Brief:
Retype the records word for word. Skip every image.

Dataset records:
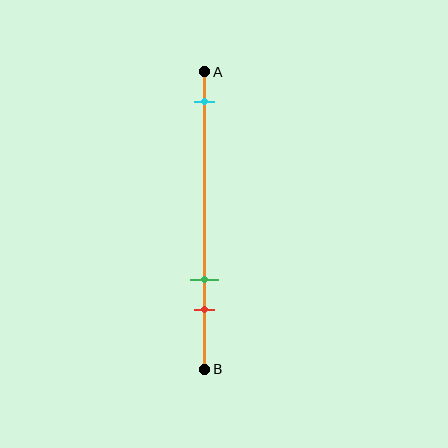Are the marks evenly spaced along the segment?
No, the marks are not evenly spaced.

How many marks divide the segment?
There are 3 marks dividing the segment.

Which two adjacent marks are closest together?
The green and red marks are the closest adjacent pair.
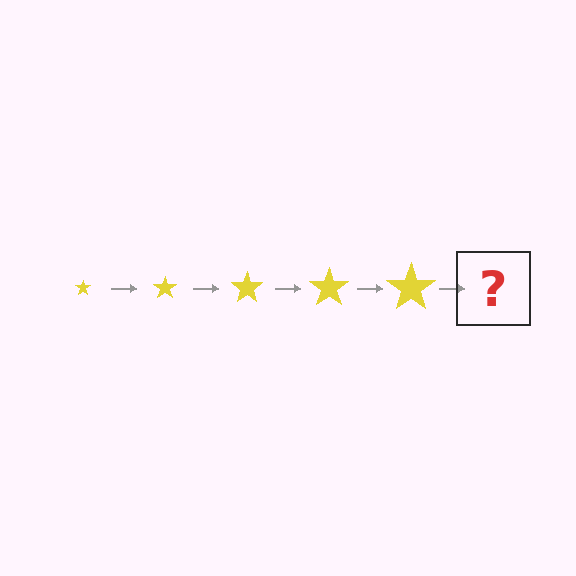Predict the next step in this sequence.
The next step is a yellow star, larger than the previous one.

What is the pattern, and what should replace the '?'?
The pattern is that the star gets progressively larger each step. The '?' should be a yellow star, larger than the previous one.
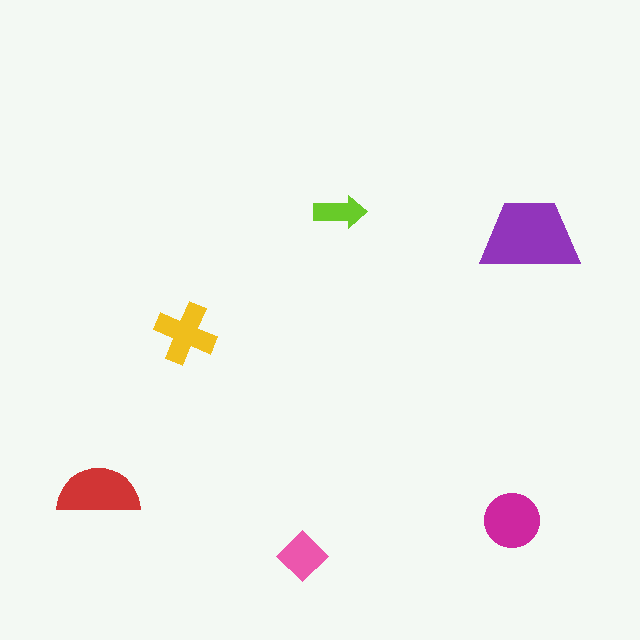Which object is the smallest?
The lime arrow.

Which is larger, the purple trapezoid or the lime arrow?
The purple trapezoid.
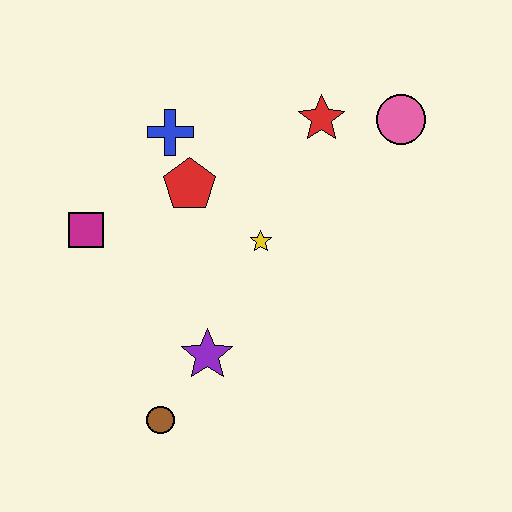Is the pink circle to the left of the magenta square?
No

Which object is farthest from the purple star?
The pink circle is farthest from the purple star.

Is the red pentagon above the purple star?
Yes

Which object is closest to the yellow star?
The red pentagon is closest to the yellow star.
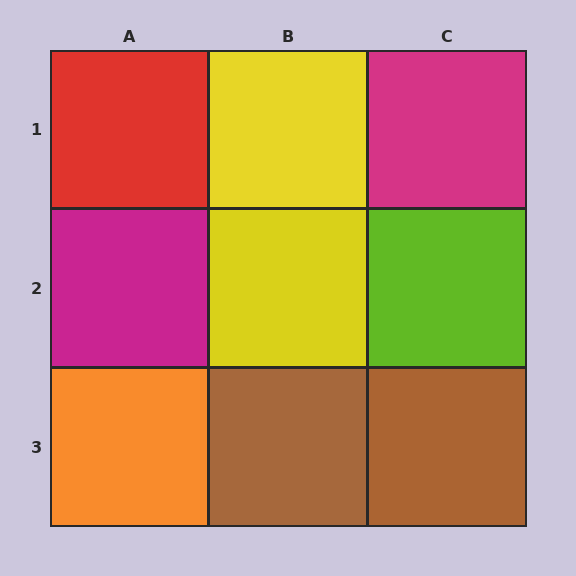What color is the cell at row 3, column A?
Orange.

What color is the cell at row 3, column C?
Brown.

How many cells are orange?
1 cell is orange.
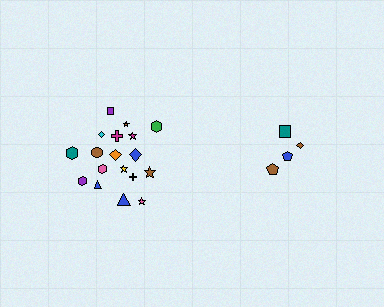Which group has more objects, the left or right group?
The left group.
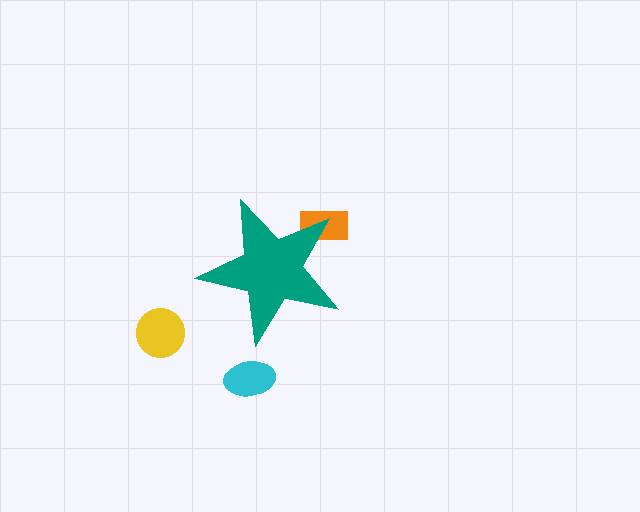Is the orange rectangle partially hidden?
Yes, the orange rectangle is partially hidden behind the teal star.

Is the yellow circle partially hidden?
No, the yellow circle is fully visible.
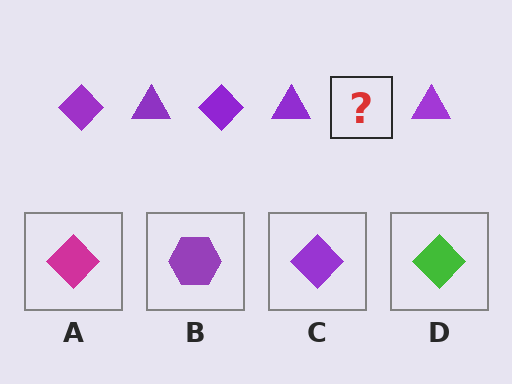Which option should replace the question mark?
Option C.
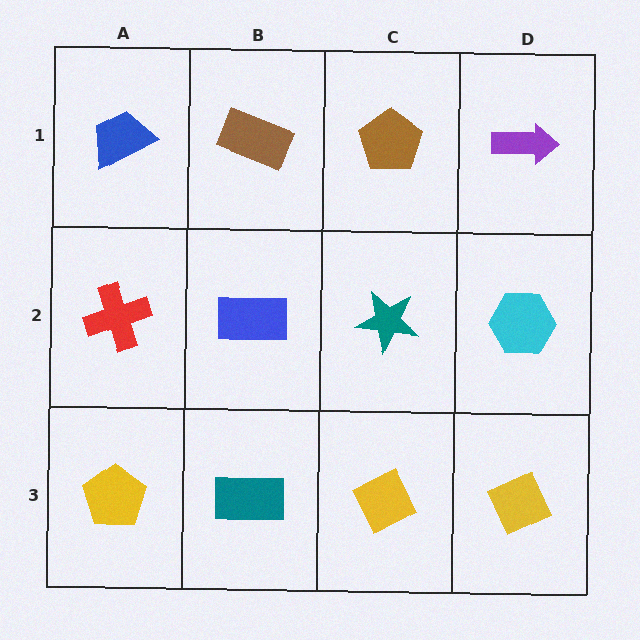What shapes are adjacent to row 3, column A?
A red cross (row 2, column A), a teal rectangle (row 3, column B).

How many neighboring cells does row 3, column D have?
2.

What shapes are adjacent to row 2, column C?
A brown pentagon (row 1, column C), a yellow diamond (row 3, column C), a blue rectangle (row 2, column B), a cyan hexagon (row 2, column D).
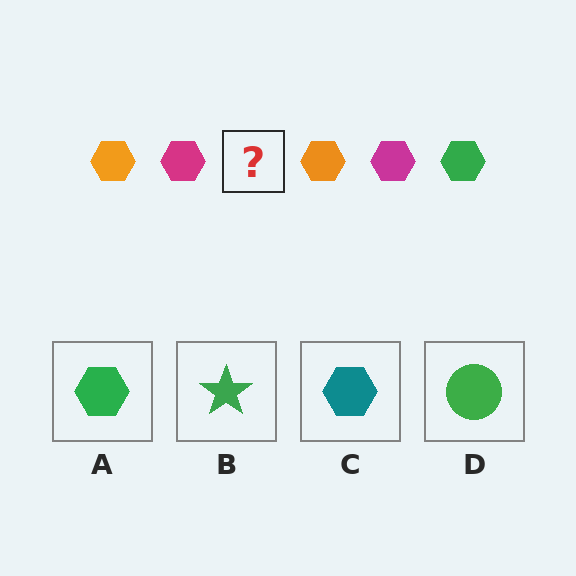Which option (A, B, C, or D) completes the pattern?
A.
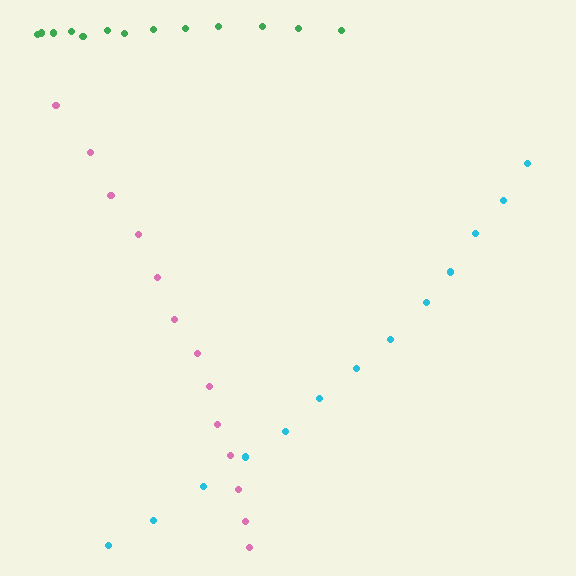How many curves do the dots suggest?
There are 3 distinct paths.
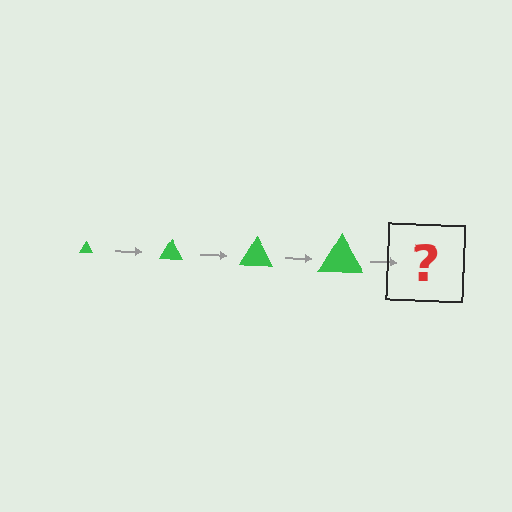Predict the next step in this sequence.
The next step is a green triangle, larger than the previous one.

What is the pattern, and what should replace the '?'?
The pattern is that the triangle gets progressively larger each step. The '?' should be a green triangle, larger than the previous one.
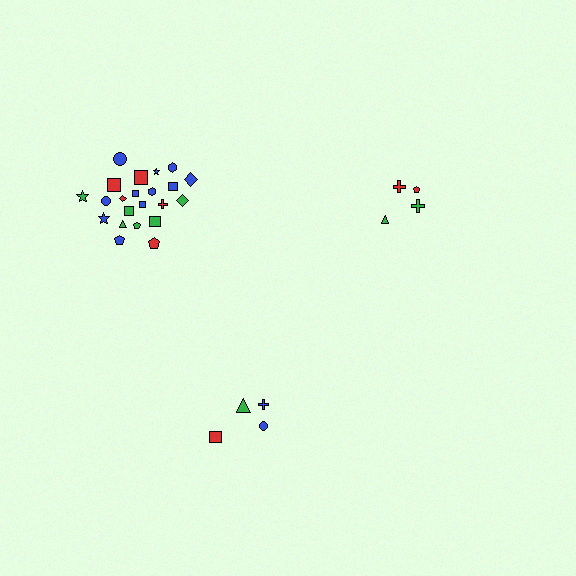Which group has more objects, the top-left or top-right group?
The top-left group.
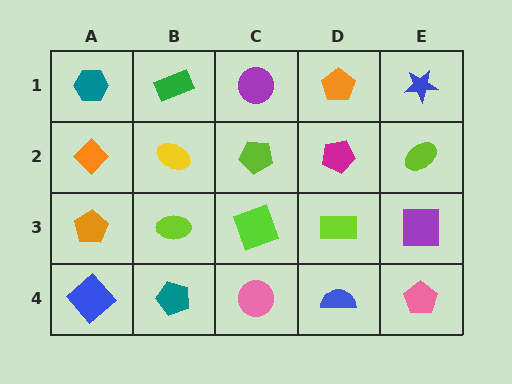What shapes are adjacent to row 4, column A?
An orange pentagon (row 3, column A), a teal pentagon (row 4, column B).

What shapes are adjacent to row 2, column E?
A blue star (row 1, column E), a purple square (row 3, column E), a magenta pentagon (row 2, column D).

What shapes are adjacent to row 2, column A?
A teal hexagon (row 1, column A), an orange pentagon (row 3, column A), a yellow ellipse (row 2, column B).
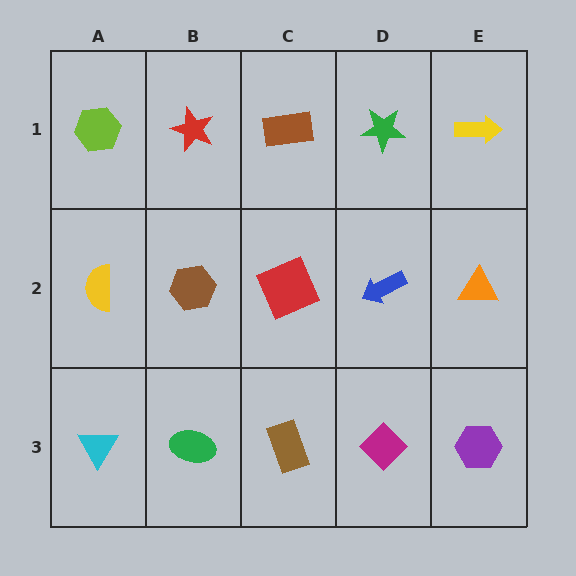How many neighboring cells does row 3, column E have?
2.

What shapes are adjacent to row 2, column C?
A brown rectangle (row 1, column C), a brown rectangle (row 3, column C), a brown hexagon (row 2, column B), a blue arrow (row 2, column D).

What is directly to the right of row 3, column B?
A brown rectangle.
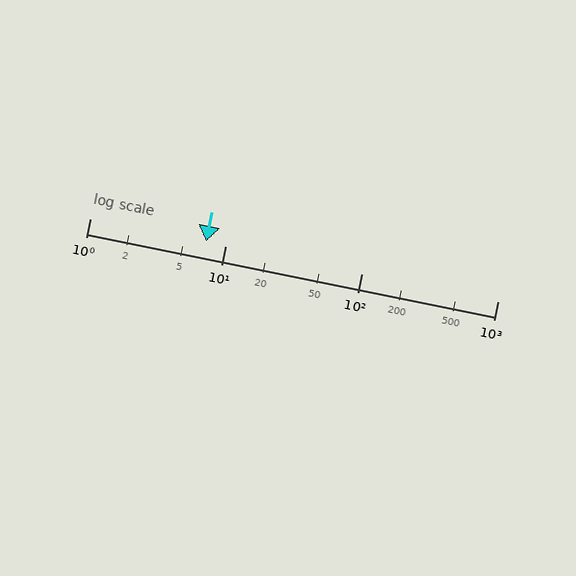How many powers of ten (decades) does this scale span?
The scale spans 3 decades, from 1 to 1000.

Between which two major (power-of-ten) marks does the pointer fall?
The pointer is between 1 and 10.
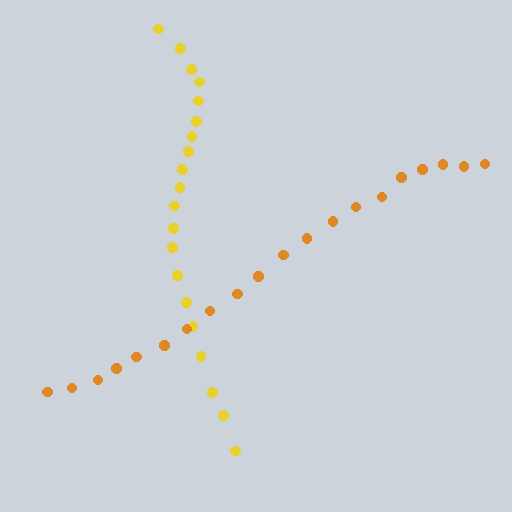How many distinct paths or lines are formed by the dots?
There are 2 distinct paths.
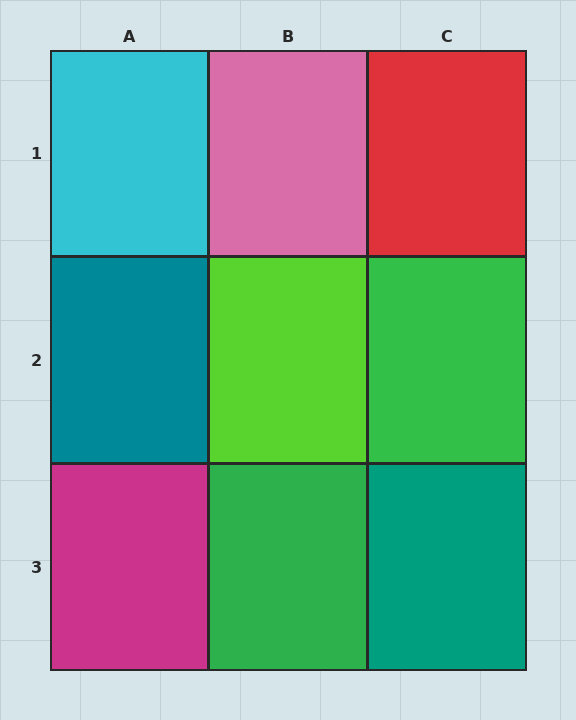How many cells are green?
2 cells are green.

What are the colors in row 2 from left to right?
Teal, lime, green.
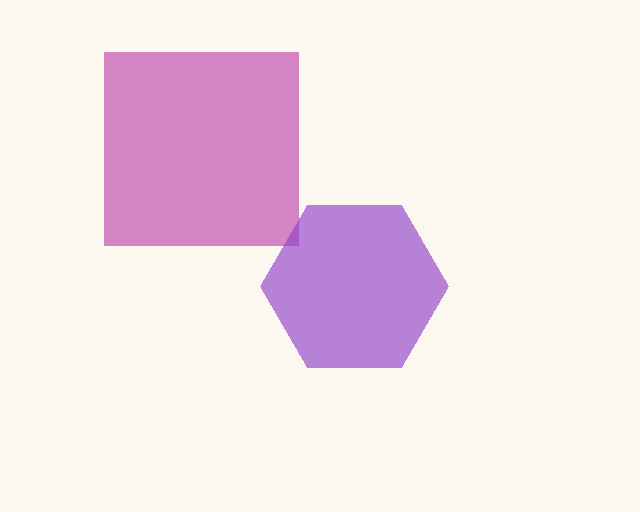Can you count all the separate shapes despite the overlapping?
Yes, there are 2 separate shapes.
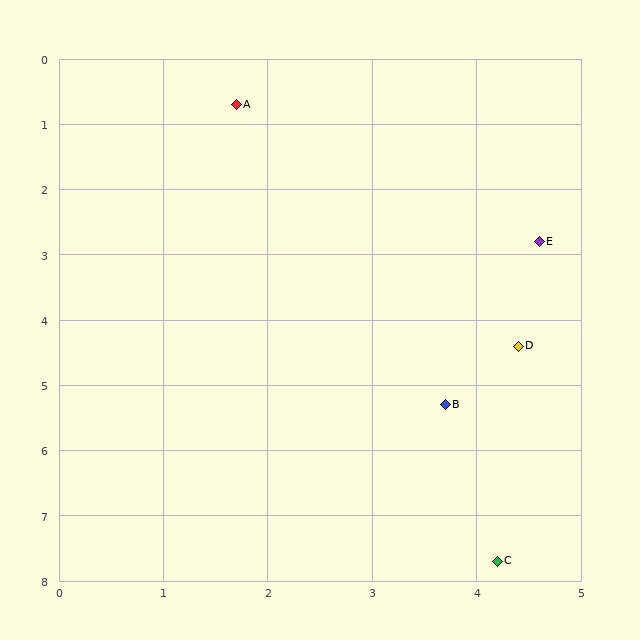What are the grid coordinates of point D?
Point D is at approximately (4.4, 4.4).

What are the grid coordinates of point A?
Point A is at approximately (1.7, 0.7).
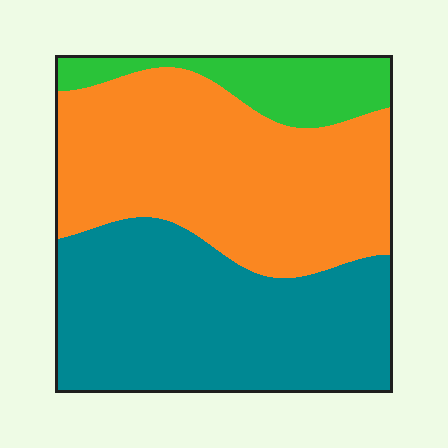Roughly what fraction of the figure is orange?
Orange covers around 45% of the figure.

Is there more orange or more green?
Orange.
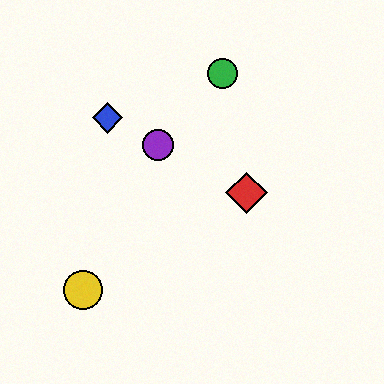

Expected answer:
Are the marks evenly spaced along the segment?
No, the marks are not evenly spaced.

How many marks divide the segment?
There are 3 marks dividing the segment.

Which two adjacent marks are closest together?
The green and red marks are the closest adjacent pair.
Predict the next step in this sequence.
The next step is a yellow star, larger than the previous one.

What is the pattern, and what should replace the '?'?
The pattern is that the star gets progressively larger each step. The '?' should be a yellow star, larger than the previous one.
Which object is the smallest?
The lime arrow.

Which is larger, the purple trapezoid or the lime arrow?
The purple trapezoid.
Is the pink circle to the left of the magenta square?
No

Which object is farthest from the purple star?
The pink circle is farthest from the purple star.

Is the red pentagon above the purple star?
Yes

Which object is closest to the yellow star?
The red pentagon is closest to the yellow star.
What color is the cell at row 3, column A?
Orange.

What color is the cell at row 3, column C?
Brown.

How many cells are orange?
1 cell is orange.
Which group has more objects, the left or right group?
The left group.
Is the orange rectangle partially hidden?
Yes, the orange rectangle is partially hidden behind the teal star.

Is the yellow circle partially hidden?
No, the yellow circle is fully visible.
Which option should replace the question mark?
Option C.
What shapes are adjacent to row 3, column A?
A red cross (row 2, column A), a teal rectangle (row 3, column B).

How many neighboring cells does row 3, column D have?
2.

What shapes are adjacent to row 2, column C?
A brown pentagon (row 1, column C), a yellow diamond (row 3, column C), a blue rectangle (row 2, column B), a cyan hexagon (row 2, column D).
Which option (A, B, C, or D) completes the pattern?
A.
How many curves do the dots suggest?
There are 3 distinct paths.
Predict the next step in this sequence.
The next step is a green triangle, larger than the previous one.

What is the pattern, and what should replace the '?'?
The pattern is that the triangle gets progressively larger each step. The '?' should be a green triangle, larger than the previous one.
Which group has more objects, the top-left or top-right group?
The top-left group.
What shapes are adjacent to row 4, column A?
An orange pentagon (row 3, column A), a teal pentagon (row 4, column B).

What shapes are adjacent to row 2, column E?
A blue star (row 1, column E), a purple square (row 3, column E), a magenta pentagon (row 2, column D).

What shapes are adjacent to row 2, column A?
A teal hexagon (row 1, column A), an orange pentagon (row 3, column A), a yellow ellipse (row 2, column B).
How many neighboring cells does row 3, column E have?
2.

What shapes are adjacent to row 2, column C?
A brown rectangle (row 1, column C), a brown rectangle (row 3, column C), a brown hexagon (row 2, column B), a blue arrow (row 2, column D).

What is directly to the right of row 3, column B?
A brown rectangle.
How many powers of ten (decades) does this scale span?
The scale spans 3 decades, from 1 to 1000.

Between which two major (power-of-ten) marks does the pointer fall?
The pointer is between 1 and 10.
How many distinct paths or lines are formed by the dots?
There are 2 distinct paths.
How many cells are green?
2 cells are green.

What are the colors in row 2 from left to right?
Teal, lime, green.
Can you count all the separate shapes despite the overlapping?
Yes, there are 2 separate shapes.
What are the grid coordinates of point D?
Point D is at approximately (4.4, 4.4).

What are the grid coordinates of point A?
Point A is at approximately (1.7, 0.7).
Roughly what fraction of the figure is orange?
Orange covers around 45% of the figure.

Is there more orange or more green?
Orange.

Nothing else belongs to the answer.